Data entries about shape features
+++
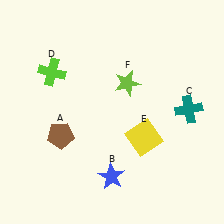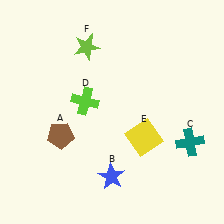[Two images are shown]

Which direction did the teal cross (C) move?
The teal cross (C) moved down.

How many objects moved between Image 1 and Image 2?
3 objects moved between the two images.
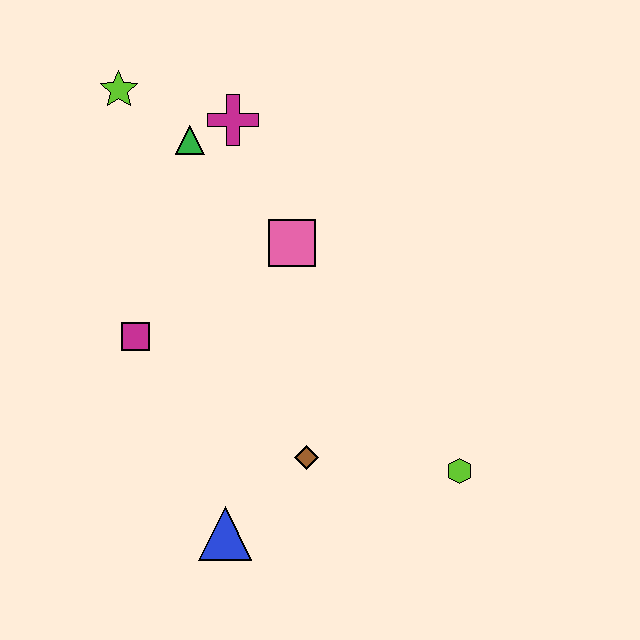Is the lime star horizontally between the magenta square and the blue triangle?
No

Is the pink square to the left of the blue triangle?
No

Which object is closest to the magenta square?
The pink square is closest to the magenta square.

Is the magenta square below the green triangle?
Yes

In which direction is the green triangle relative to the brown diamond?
The green triangle is above the brown diamond.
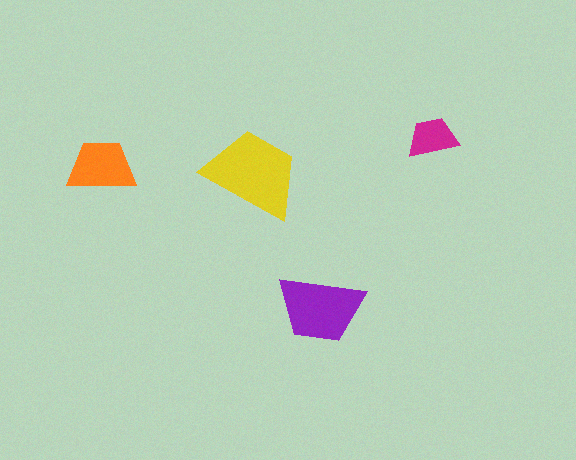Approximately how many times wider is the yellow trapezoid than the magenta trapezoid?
About 2 times wider.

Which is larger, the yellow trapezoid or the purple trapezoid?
The yellow one.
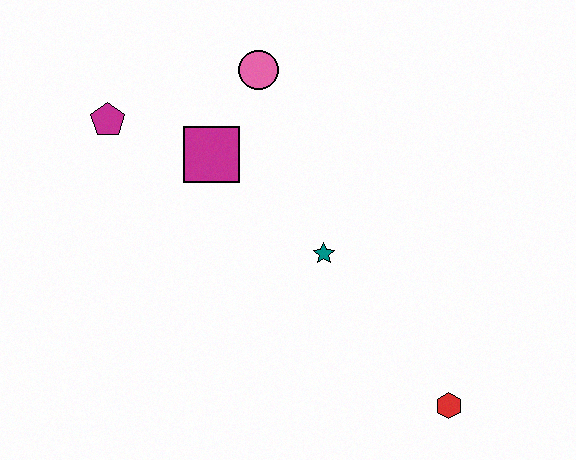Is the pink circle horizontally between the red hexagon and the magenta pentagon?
Yes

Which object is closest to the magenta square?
The pink circle is closest to the magenta square.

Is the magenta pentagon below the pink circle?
Yes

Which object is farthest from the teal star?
The magenta pentagon is farthest from the teal star.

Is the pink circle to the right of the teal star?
No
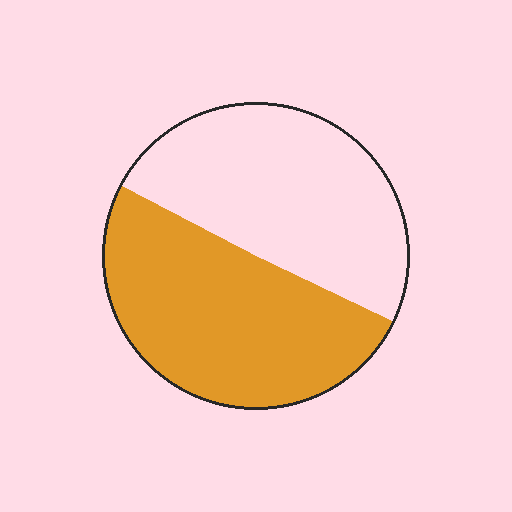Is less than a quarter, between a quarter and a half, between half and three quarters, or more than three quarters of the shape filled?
Between half and three quarters.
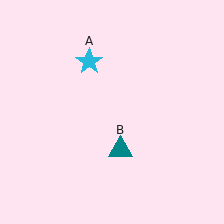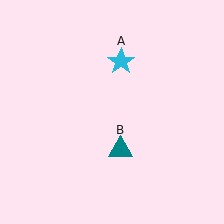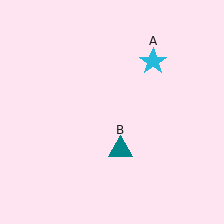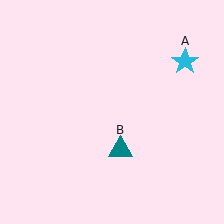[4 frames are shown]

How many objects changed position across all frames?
1 object changed position: cyan star (object A).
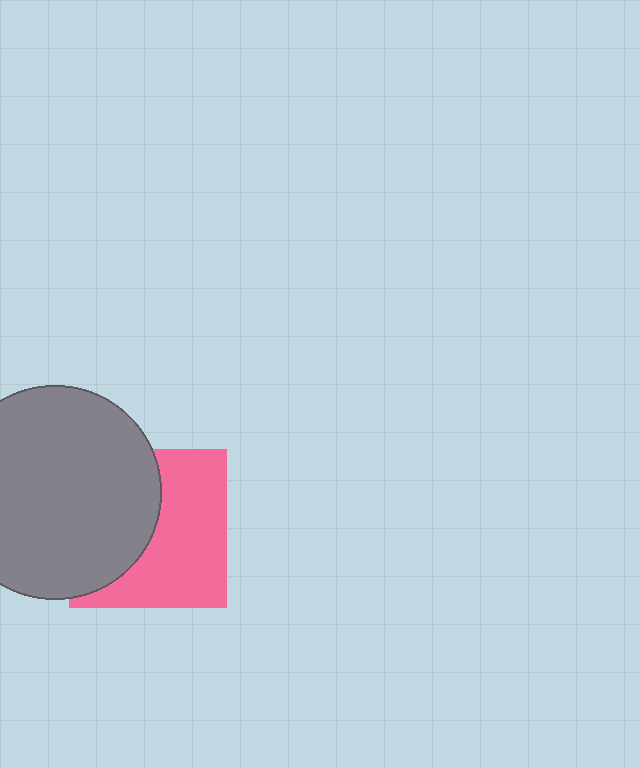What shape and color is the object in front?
The object in front is a gray circle.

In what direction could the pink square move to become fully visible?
The pink square could move right. That would shift it out from behind the gray circle entirely.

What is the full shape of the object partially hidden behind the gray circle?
The partially hidden object is a pink square.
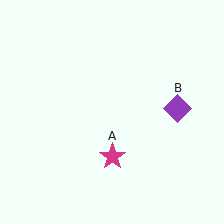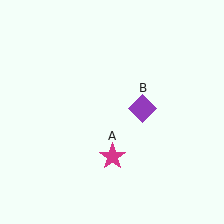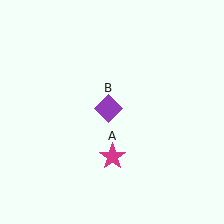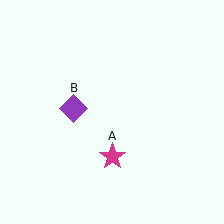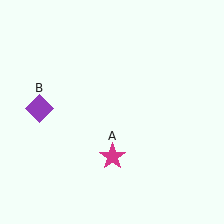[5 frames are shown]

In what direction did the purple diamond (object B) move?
The purple diamond (object B) moved left.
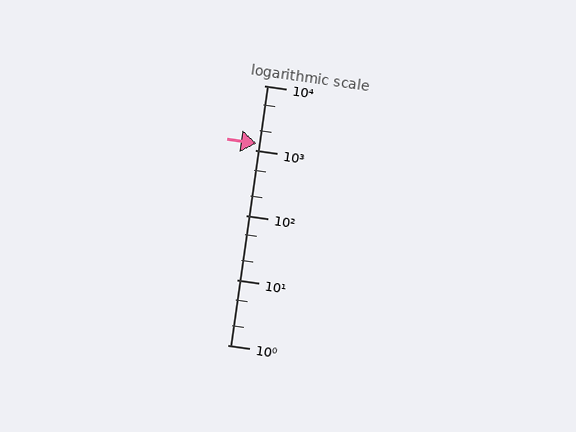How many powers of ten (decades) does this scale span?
The scale spans 4 decades, from 1 to 10000.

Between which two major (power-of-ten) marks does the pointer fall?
The pointer is between 1000 and 10000.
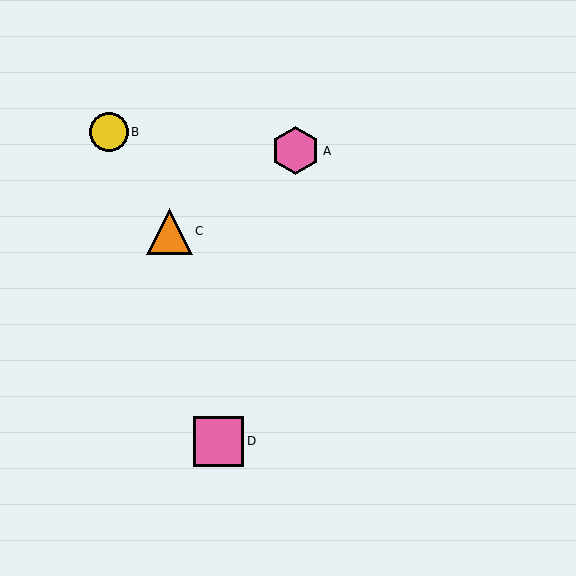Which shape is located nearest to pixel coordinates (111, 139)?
The yellow circle (labeled B) at (109, 132) is nearest to that location.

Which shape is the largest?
The pink square (labeled D) is the largest.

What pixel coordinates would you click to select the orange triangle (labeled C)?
Click at (169, 231) to select the orange triangle C.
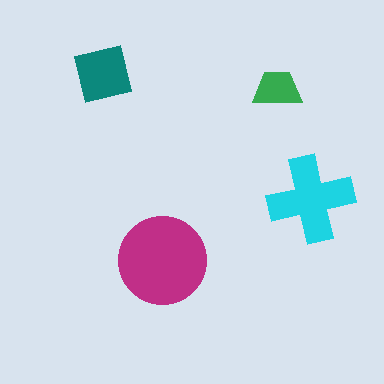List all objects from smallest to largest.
The green trapezoid, the teal square, the cyan cross, the magenta circle.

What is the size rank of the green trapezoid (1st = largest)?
4th.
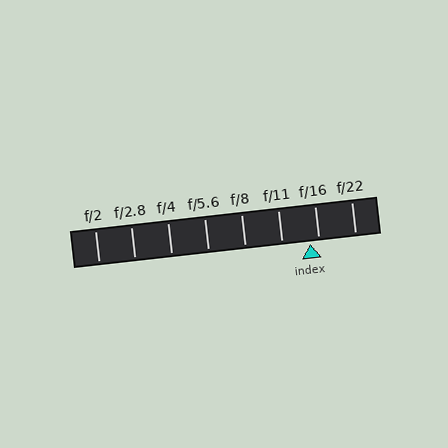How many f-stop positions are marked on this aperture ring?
There are 8 f-stop positions marked.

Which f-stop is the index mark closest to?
The index mark is closest to f/16.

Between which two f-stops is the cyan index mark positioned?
The index mark is between f/11 and f/16.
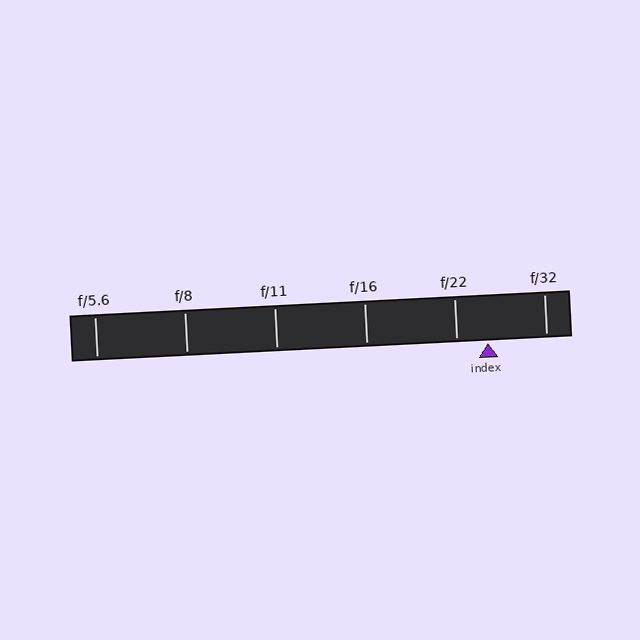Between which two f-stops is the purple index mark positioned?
The index mark is between f/22 and f/32.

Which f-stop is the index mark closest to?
The index mark is closest to f/22.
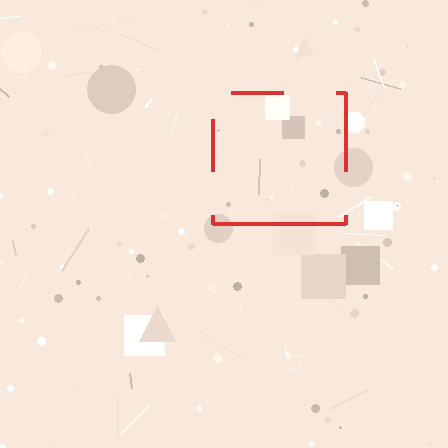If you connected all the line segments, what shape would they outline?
They would outline a square.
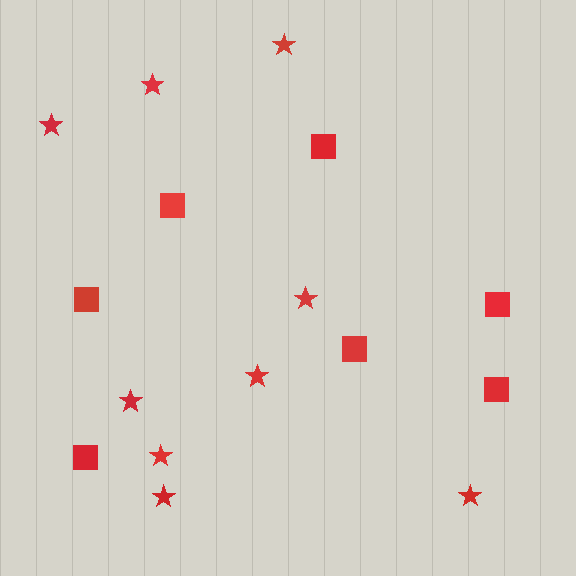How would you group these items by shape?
There are 2 groups: one group of stars (9) and one group of squares (7).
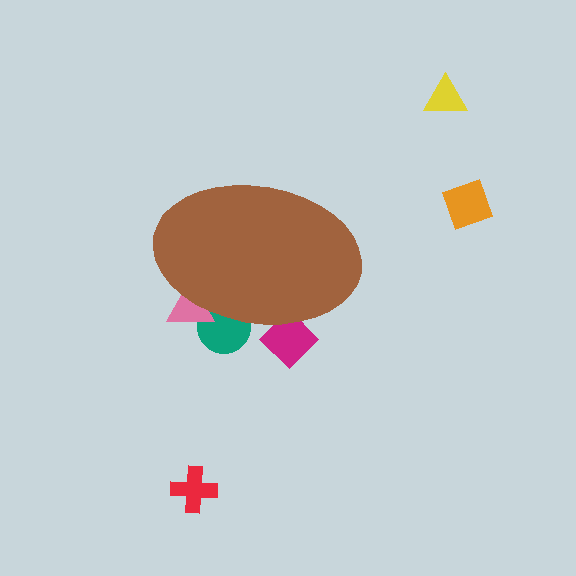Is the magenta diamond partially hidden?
Yes, the magenta diamond is partially hidden behind the brown ellipse.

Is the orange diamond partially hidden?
No, the orange diamond is fully visible.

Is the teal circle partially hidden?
Yes, the teal circle is partially hidden behind the brown ellipse.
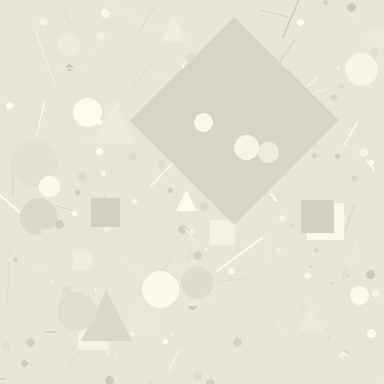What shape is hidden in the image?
A diamond is hidden in the image.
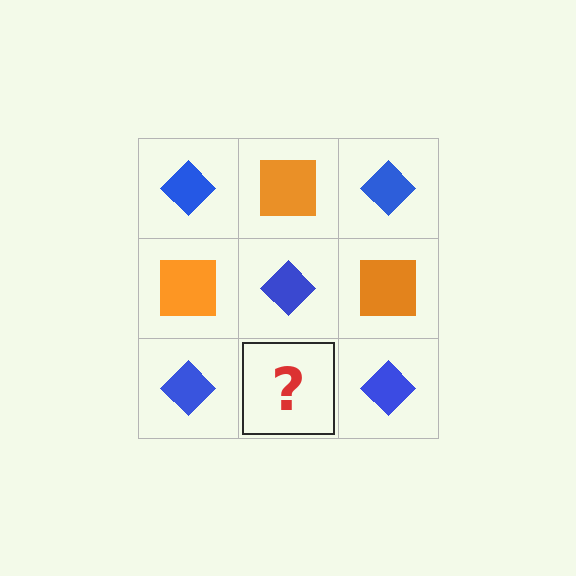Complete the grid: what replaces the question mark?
The question mark should be replaced with an orange square.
+++
What this task involves:
Leave the pictures out and write out every entry exactly as given.

Exercise response:
[Two images are shown]

Which direction did the teal cross (C) move?
The teal cross (C) moved down.

How many objects moved between Image 1 and Image 2?
3 objects moved between the two images.
Is the lime star horizontally between the magenta square and the blue triangle?
No

Is the pink square to the left of the blue triangle?
No

Which object is closest to the magenta square?
The pink square is closest to the magenta square.

Is the magenta square below the green triangle?
Yes

In which direction is the green triangle relative to the brown diamond?
The green triangle is above the brown diamond.
Approximately how many times wider is the yellow trapezoid than the magenta trapezoid?
About 2 times wider.

Which is larger, the yellow trapezoid or the purple trapezoid?
The yellow one.
Is the pink circle horizontally between the red hexagon and the magenta pentagon?
Yes

Which object is closest to the magenta square?
The pink circle is closest to the magenta square.

Is the magenta pentagon below the pink circle?
Yes

Which object is farthest from the teal star?
The magenta pentagon is farthest from the teal star.

Is the pink circle to the right of the teal star?
No
Is less than a quarter, between a quarter and a half, between half and three quarters, or more than three quarters of the shape filled?
Between half and three quarters.
[4 frames are shown]

How many objects changed position across all frames?
1 object changed position: cyan star (object A).
What shape and color is the object in front?
The object in front is a gray circle.

In what direction could the pink square move to become fully visible?
The pink square could move right. That would shift it out from behind the gray circle entirely.

What is the full shape of the object partially hidden behind the gray circle?
The partially hidden object is a pink square.
[5 frames are shown]

In what direction did the purple diamond (object B) move?
The purple diamond (object B) moved left.
How many powers of ten (decades) does this scale span?
The scale spans 4 decades, from 1 to 10000.

Between which two major (power-of-ten) marks does the pointer fall?
The pointer is between 1000 and 10000.
Which shape is located nearest to pixel coordinates (111, 139)?
The yellow circle (labeled B) at (109, 132) is nearest to that location.

Which shape is the largest?
The pink square (labeled D) is the largest.

What pixel coordinates would you click to select the orange triangle (labeled C)?
Click at (169, 231) to select the orange triangle C.
List all objects from smallest to largest.
The green trapezoid, the teal square, the cyan cross, the magenta circle.

What is the size rank of the green trapezoid (1st = largest)?
4th.
How many f-stop positions are marked on this aperture ring?
There are 8 f-stop positions marked.

Which f-stop is the index mark closest to?
The index mark is closest to f/16.

Between which two f-stops is the cyan index mark positioned?
The index mark is between f/11 and f/16.
Between which two f-stops is the purple index mark positioned?
The index mark is between f/22 and f/32.

Which f-stop is the index mark closest to?
The index mark is closest to f/22.
If you connected all the line segments, what shape would they outline?
They would outline a square.
How would you group these items by shape?
There are 2 groups: one group of stars (9) and one group of squares (7).
Is the magenta diamond partially hidden?
Yes, the magenta diamond is partially hidden behind the brown ellipse.

Is the orange diamond partially hidden?
No, the orange diamond is fully visible.

Is the teal circle partially hidden?
Yes, the teal circle is partially hidden behind the brown ellipse.
What shape is hidden in the image?
A diamond is hidden in the image.
Complete the grid: what replaces the question mark?
The question mark should be replaced with an orange square.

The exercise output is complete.